--- Recorded data ---

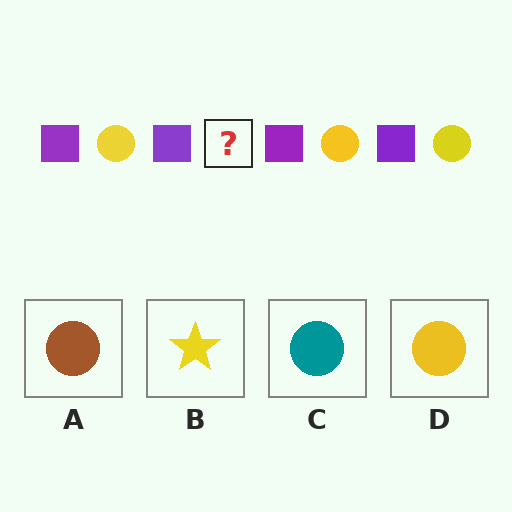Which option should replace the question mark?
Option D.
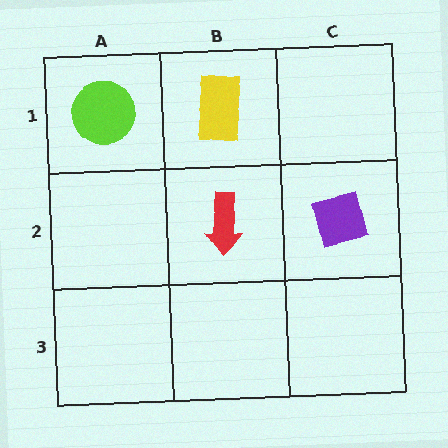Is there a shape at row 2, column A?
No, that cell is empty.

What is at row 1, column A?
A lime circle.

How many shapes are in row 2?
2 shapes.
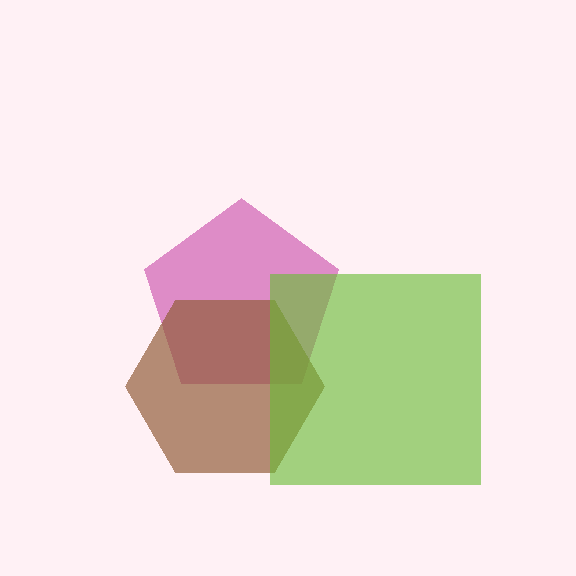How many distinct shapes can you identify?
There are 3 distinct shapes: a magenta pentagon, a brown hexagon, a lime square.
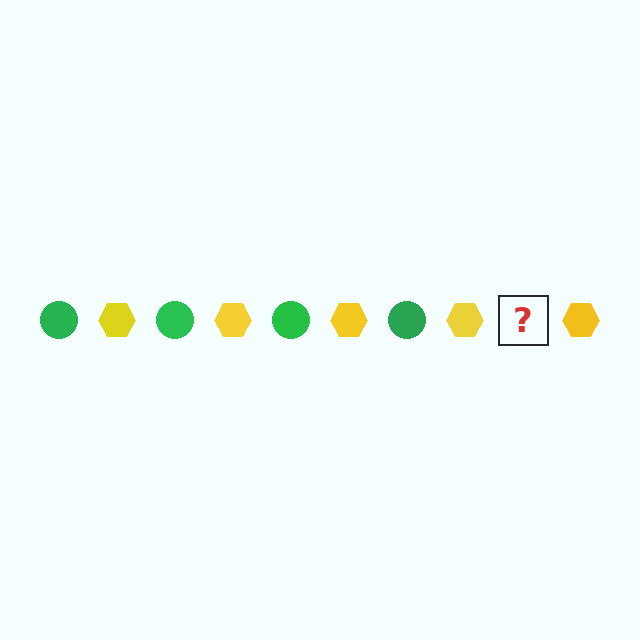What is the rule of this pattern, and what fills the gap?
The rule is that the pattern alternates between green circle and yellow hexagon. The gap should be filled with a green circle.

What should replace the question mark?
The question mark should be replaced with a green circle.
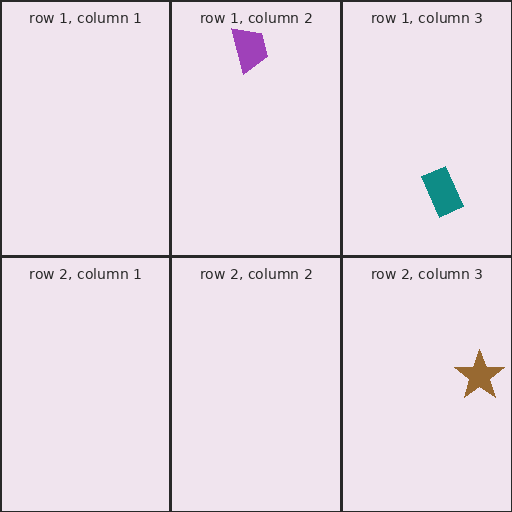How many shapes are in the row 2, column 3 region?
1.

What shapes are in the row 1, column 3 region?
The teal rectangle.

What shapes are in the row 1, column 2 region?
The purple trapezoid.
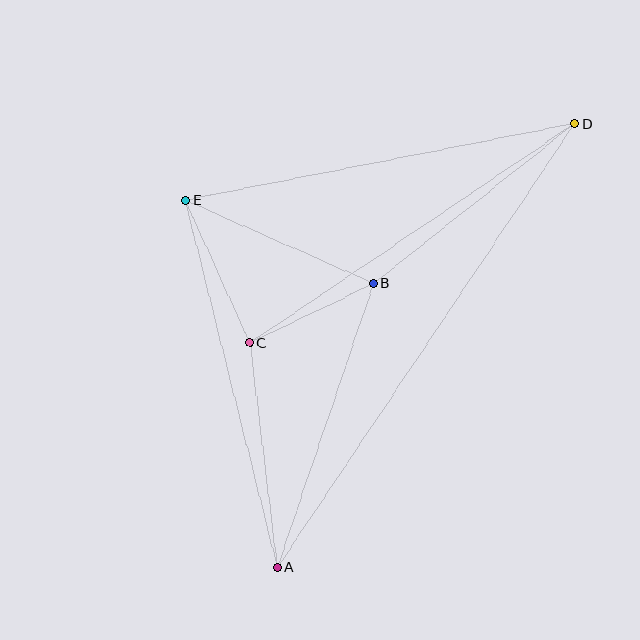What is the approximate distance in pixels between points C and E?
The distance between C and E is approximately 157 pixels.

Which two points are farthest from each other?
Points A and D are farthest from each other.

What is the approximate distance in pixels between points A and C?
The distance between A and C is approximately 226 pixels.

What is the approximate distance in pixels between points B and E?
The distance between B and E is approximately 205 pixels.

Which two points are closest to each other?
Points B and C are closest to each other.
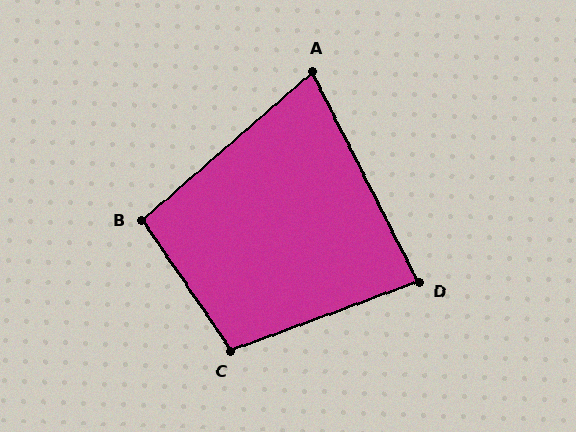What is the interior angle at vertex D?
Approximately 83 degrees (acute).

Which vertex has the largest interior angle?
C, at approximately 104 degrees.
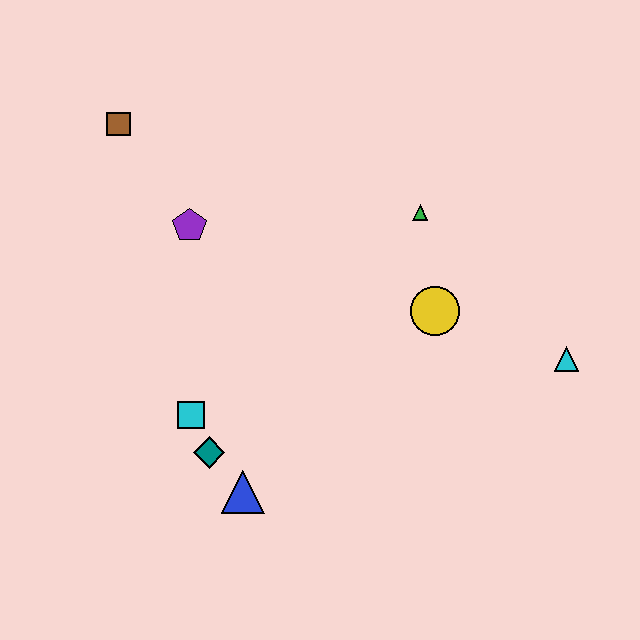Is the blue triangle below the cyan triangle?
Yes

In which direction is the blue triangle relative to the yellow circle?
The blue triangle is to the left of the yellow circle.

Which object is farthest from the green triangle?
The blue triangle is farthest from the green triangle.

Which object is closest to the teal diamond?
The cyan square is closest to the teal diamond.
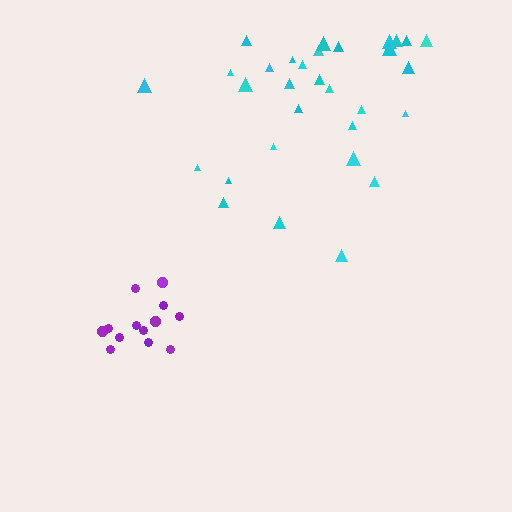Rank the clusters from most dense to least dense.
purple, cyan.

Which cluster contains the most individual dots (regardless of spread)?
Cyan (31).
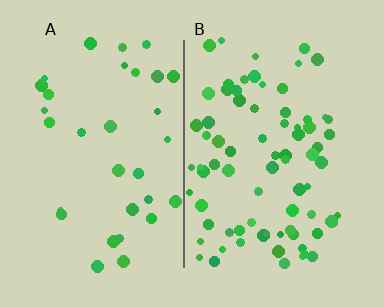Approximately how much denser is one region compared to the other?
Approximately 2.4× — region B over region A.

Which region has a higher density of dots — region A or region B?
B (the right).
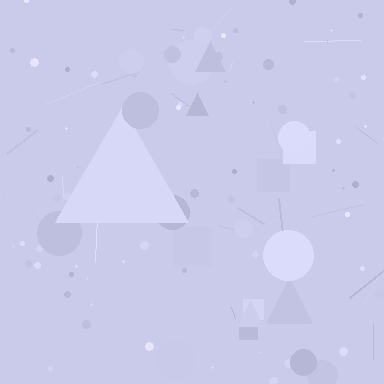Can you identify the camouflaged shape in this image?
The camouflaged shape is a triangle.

---
--- Recorded data ---

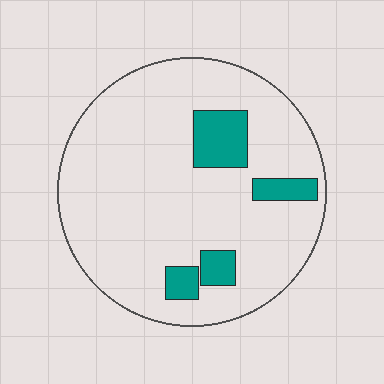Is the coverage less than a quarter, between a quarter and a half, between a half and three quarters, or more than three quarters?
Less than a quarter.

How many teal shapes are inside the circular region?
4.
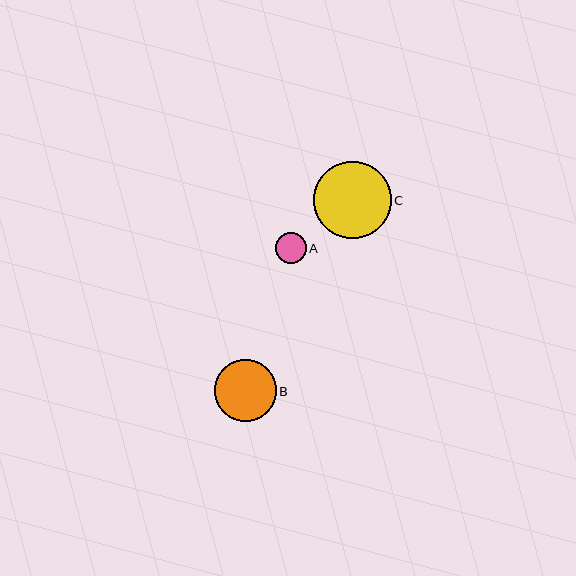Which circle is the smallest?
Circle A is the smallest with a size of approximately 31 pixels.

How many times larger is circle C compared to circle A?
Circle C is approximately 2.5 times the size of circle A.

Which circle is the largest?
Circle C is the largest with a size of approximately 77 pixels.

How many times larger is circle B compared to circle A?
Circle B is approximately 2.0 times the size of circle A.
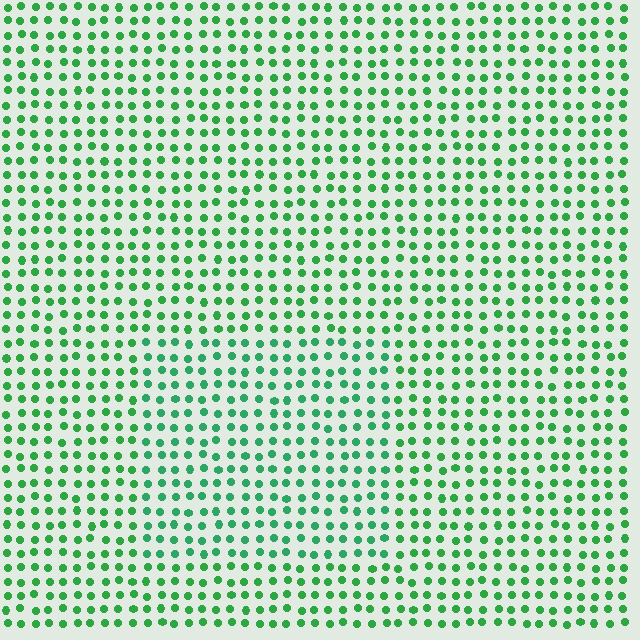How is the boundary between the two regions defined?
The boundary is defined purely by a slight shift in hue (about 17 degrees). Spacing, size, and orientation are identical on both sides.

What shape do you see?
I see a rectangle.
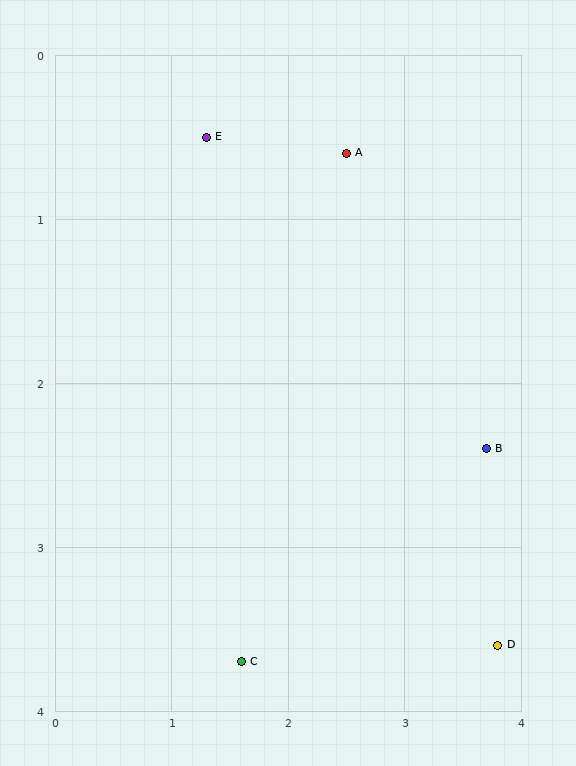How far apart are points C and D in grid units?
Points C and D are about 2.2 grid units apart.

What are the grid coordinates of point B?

---

- What this task involves -
Using the listing above, repeat word for word each line from the one with "Which circle is the largest?" down to the one with "What are the grid coordinates of point B?", both included. Omit all pictures.

- Written answer -
Which circle is the largest?
Circle C is the largest with a size of approximately 77 pixels.

How many times larger is circle B compared to circle A?
Circle B is approximately 2.0 times the size of circle A.
How is the boundary between the two regions defined?
The boundary is defined purely by a slight shift in hue (about 17 degrees). Spacing, size, and orientation are identical on both sides.

What shape do you see?
I see a rectangle.
How far apart are points C and D in grid units?
Points C and D are about 2.2 grid units apart.

What are the grid coordinates of point B?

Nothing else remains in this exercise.